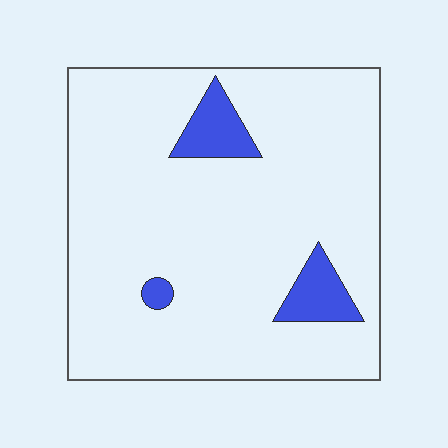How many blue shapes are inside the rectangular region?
3.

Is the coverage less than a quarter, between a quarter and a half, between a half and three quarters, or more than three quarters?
Less than a quarter.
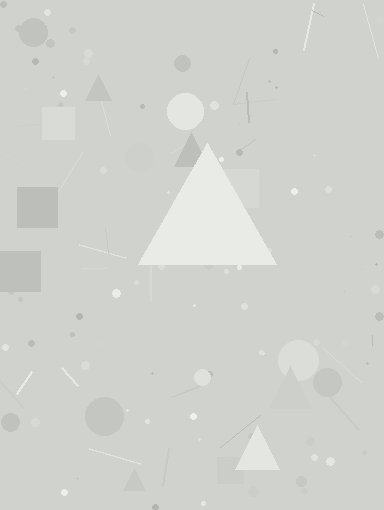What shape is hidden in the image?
A triangle is hidden in the image.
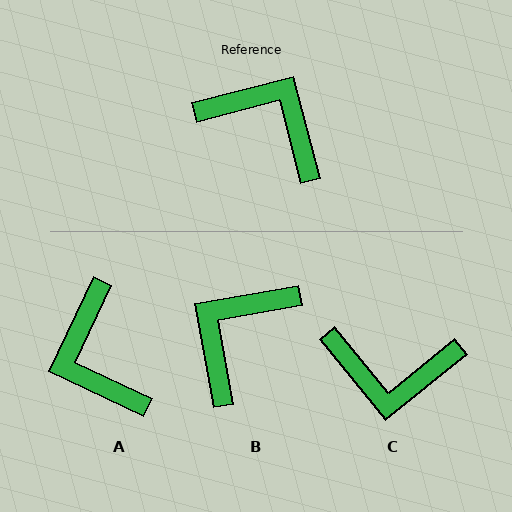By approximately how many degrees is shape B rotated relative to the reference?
Approximately 85 degrees counter-clockwise.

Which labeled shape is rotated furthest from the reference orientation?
C, about 155 degrees away.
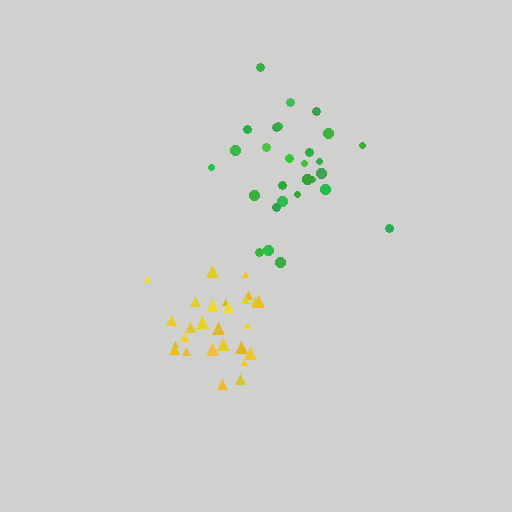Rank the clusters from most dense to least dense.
yellow, green.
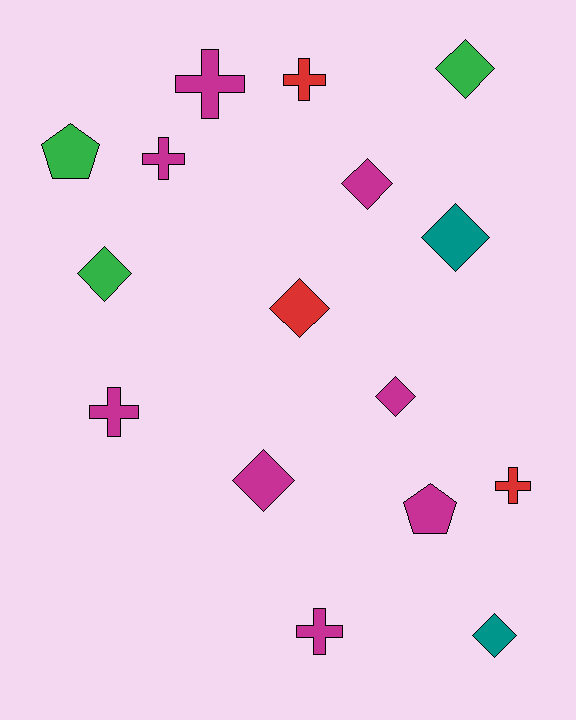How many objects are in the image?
There are 16 objects.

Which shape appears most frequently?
Diamond, with 8 objects.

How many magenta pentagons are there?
There is 1 magenta pentagon.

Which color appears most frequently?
Magenta, with 8 objects.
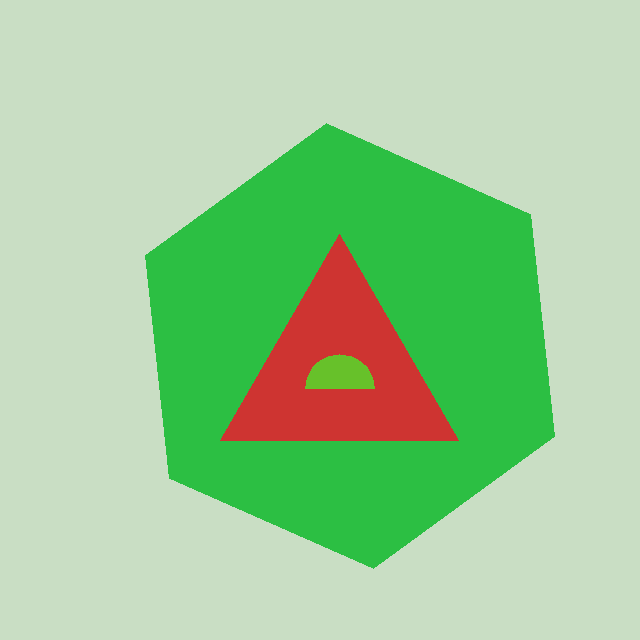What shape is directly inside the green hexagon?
The red triangle.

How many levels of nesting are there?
3.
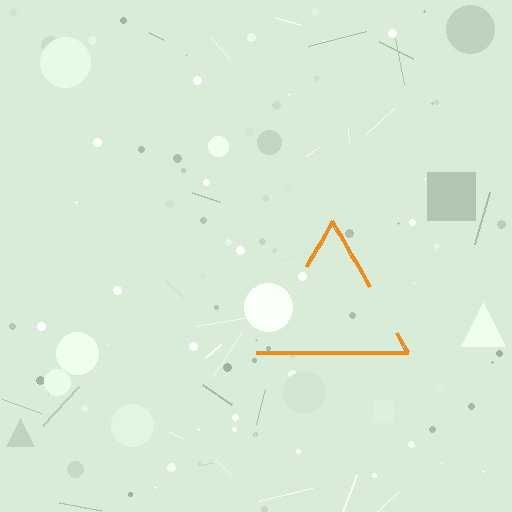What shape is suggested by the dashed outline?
The dashed outline suggests a triangle.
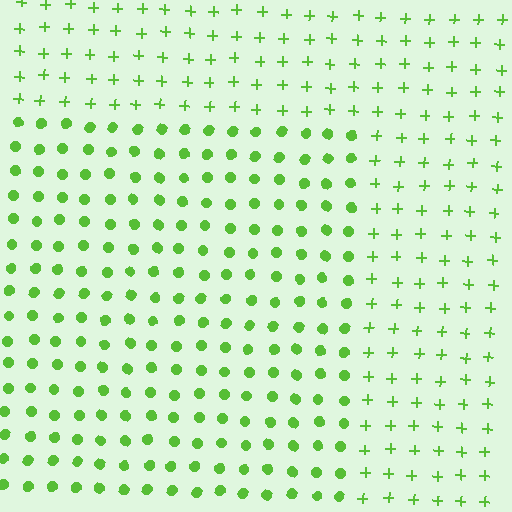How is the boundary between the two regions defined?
The boundary is defined by a change in element shape: circles inside vs. plus signs outside. All elements share the same color and spacing.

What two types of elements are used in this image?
The image uses circles inside the rectangle region and plus signs outside it.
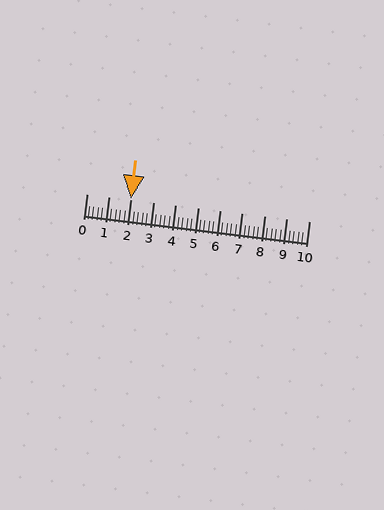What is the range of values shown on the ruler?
The ruler shows values from 0 to 10.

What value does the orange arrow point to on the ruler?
The orange arrow points to approximately 2.0.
----------------
Short exercise: Would you give again, word for word, every line from the one with "What value does" through the final line of the listing above?

Task output:
What value does the orange arrow point to on the ruler?
The orange arrow points to approximately 2.0.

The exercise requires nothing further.